>>

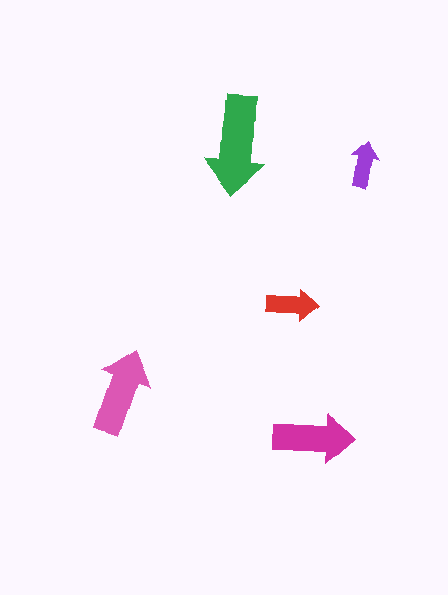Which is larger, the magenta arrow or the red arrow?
The magenta one.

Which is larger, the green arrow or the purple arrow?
The green one.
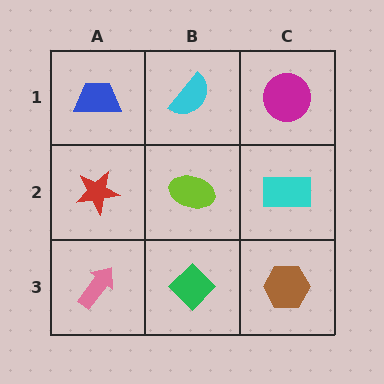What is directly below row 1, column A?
A red star.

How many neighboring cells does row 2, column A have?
3.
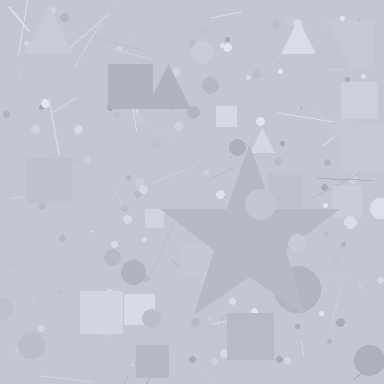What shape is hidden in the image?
A star is hidden in the image.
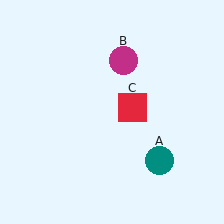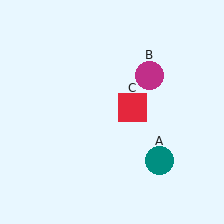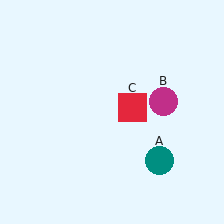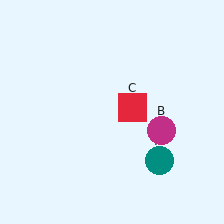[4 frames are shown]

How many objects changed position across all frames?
1 object changed position: magenta circle (object B).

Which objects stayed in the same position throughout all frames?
Teal circle (object A) and red square (object C) remained stationary.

<<

§ EXERCISE DESCRIPTION
Word for word, restate the lines from the line with "[4 frames are shown]" through the last line of the entries, and nothing beyond them. Omit pictures.

§ SOLUTION TO THIS TASK
[4 frames are shown]

How many objects changed position across all frames?
1 object changed position: magenta circle (object B).

Which objects stayed in the same position throughout all frames?
Teal circle (object A) and red square (object C) remained stationary.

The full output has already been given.